__Written task__
Look below for the line that contains "What is the length of the orange segment?", then quote it and all the lines after it, exactly, with the pictures left out.

__Entries on basic geometric figures__
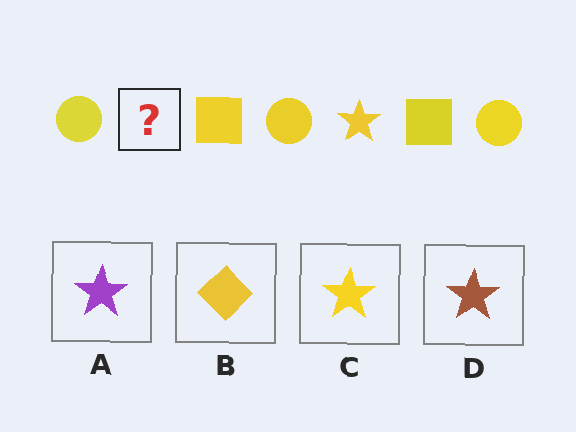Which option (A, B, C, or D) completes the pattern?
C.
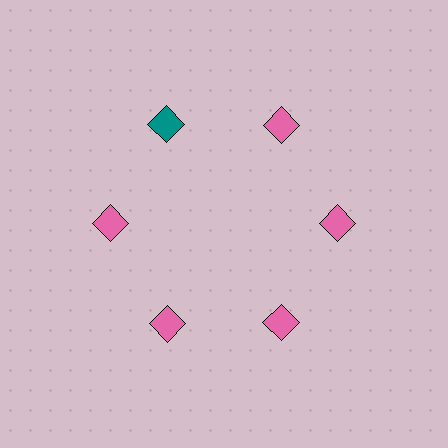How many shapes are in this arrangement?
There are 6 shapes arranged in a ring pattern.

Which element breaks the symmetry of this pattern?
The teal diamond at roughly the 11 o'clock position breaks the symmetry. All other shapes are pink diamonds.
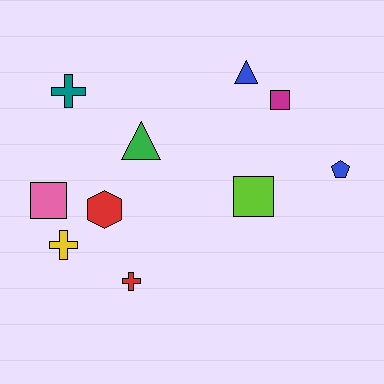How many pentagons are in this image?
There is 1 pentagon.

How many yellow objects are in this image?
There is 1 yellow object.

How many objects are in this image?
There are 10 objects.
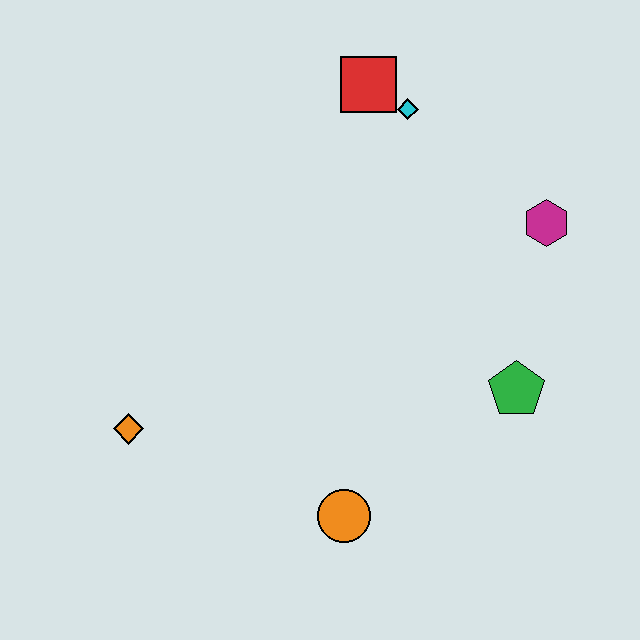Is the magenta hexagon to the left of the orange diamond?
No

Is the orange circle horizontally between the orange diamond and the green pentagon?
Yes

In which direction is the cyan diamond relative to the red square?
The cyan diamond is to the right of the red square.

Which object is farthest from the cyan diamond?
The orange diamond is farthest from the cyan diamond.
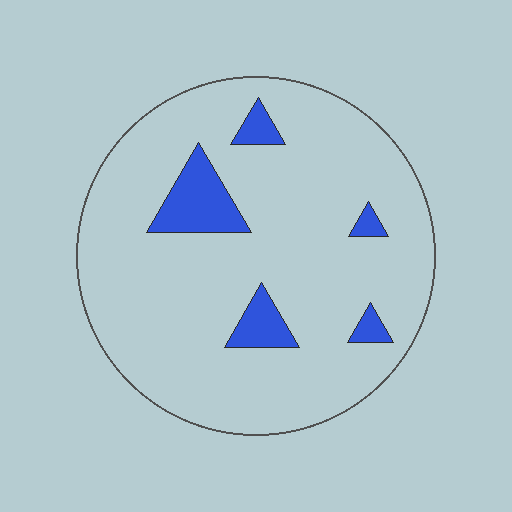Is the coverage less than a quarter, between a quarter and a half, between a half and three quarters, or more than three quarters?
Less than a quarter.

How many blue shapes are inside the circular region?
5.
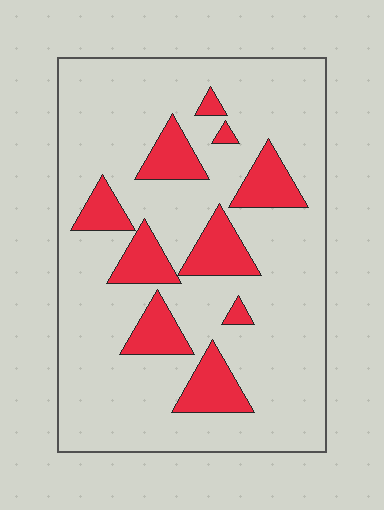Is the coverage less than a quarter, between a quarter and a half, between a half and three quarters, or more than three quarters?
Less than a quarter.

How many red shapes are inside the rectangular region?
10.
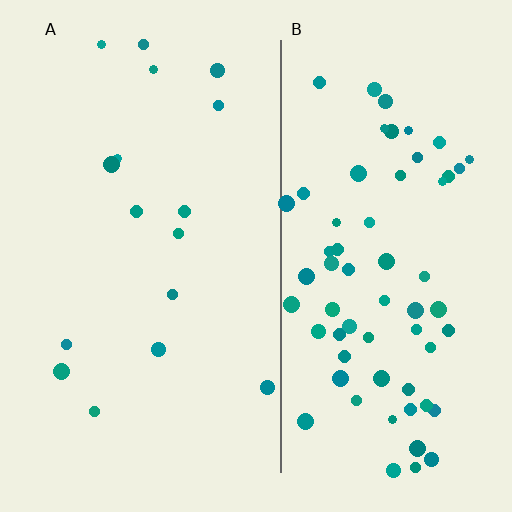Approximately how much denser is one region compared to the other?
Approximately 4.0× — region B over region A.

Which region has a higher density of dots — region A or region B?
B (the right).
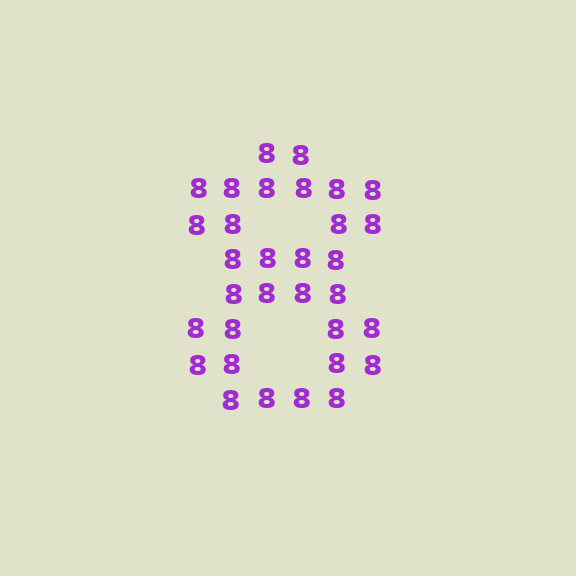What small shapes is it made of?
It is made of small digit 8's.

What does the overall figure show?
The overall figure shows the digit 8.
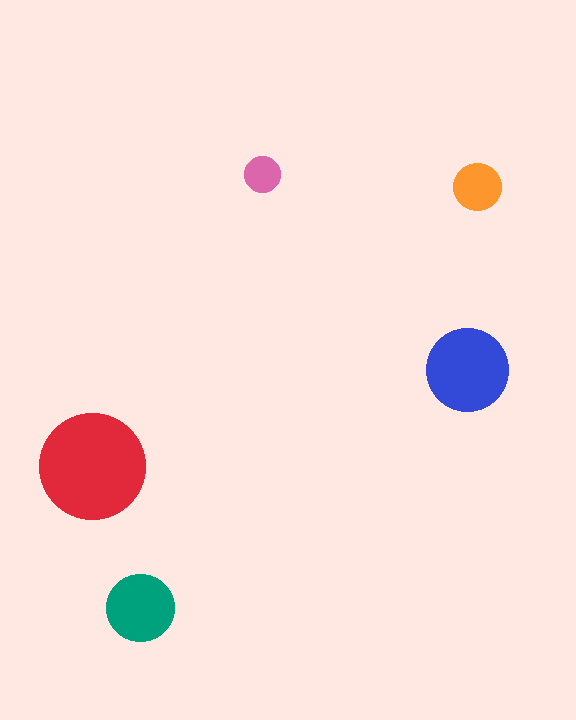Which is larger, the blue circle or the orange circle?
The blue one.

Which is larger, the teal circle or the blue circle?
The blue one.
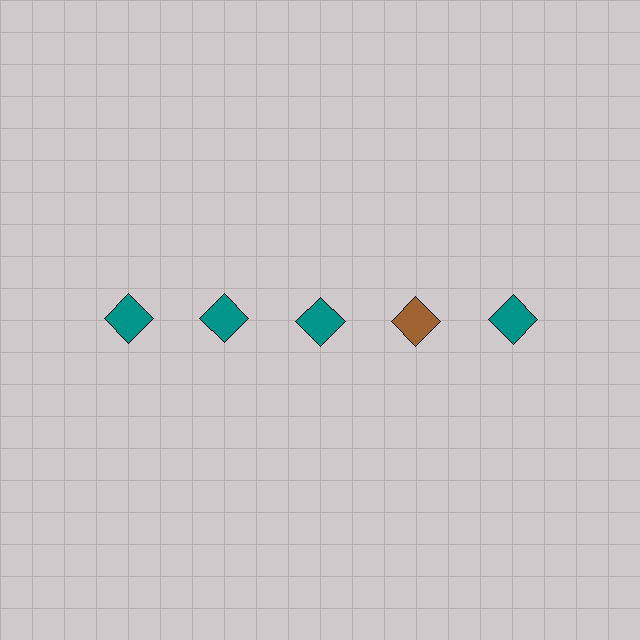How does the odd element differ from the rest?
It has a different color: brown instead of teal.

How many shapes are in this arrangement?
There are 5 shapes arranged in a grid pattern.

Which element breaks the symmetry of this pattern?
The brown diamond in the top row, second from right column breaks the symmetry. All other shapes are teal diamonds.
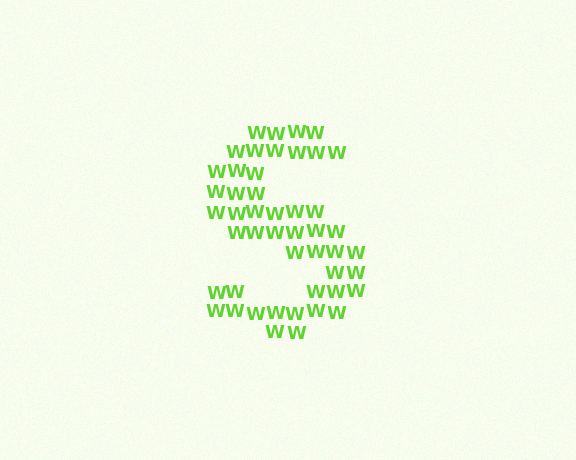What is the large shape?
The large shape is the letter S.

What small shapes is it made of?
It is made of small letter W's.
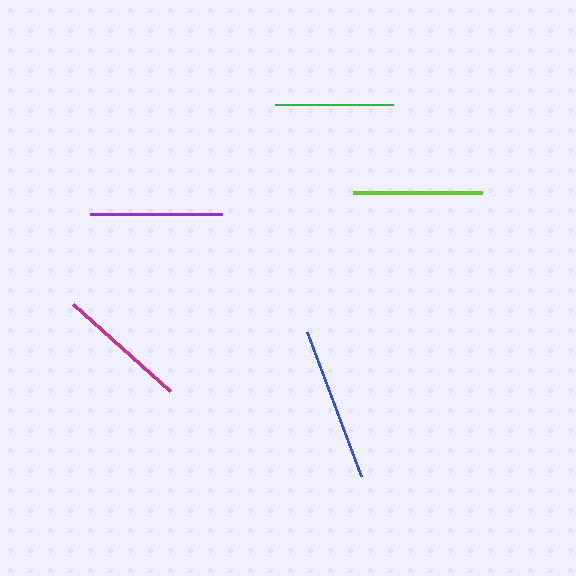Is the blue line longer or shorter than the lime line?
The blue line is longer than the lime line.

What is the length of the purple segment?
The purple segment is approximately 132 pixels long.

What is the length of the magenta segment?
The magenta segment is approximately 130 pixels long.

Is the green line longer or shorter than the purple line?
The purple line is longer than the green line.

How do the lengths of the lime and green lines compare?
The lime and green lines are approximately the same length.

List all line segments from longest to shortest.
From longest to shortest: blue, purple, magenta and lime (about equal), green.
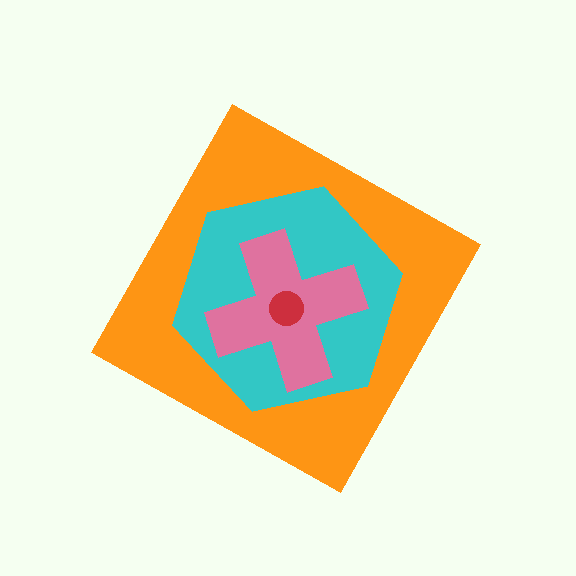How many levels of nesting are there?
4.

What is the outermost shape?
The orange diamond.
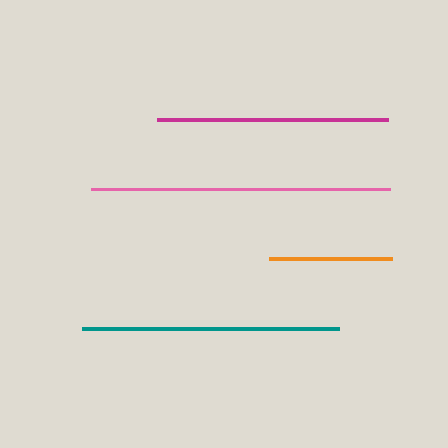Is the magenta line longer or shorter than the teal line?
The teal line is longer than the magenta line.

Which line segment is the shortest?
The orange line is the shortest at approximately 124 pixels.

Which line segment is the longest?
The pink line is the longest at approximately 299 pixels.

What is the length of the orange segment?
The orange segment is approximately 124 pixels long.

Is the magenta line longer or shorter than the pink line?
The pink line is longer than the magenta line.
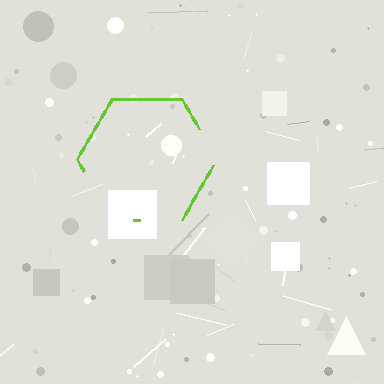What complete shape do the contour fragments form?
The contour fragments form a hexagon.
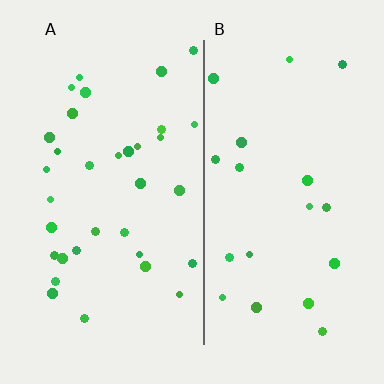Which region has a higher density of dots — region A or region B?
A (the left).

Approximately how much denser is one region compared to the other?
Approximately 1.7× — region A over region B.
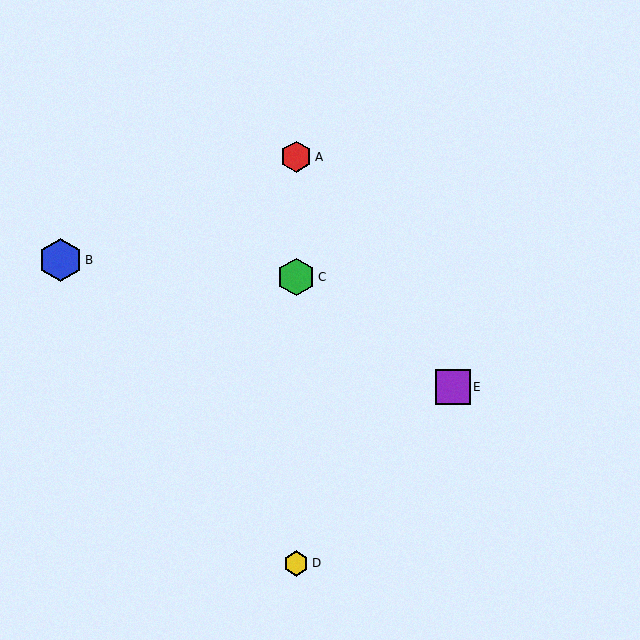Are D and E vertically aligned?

__Result of the exercise__
What is the length of the orange segment?
The orange segment is approximately 124 pixels long.

Is the magenta line longer or shorter than the pink line?
The pink line is longer than the magenta line.
What complete shape do the contour fragments form?
The contour fragments form a hexagon.
Which region has a higher density of dots — region A or region B?
A (the left).

Approximately how much denser is one region compared to the other?
Approximately 1.7× — region A over region B.
Are D and E vertically aligned?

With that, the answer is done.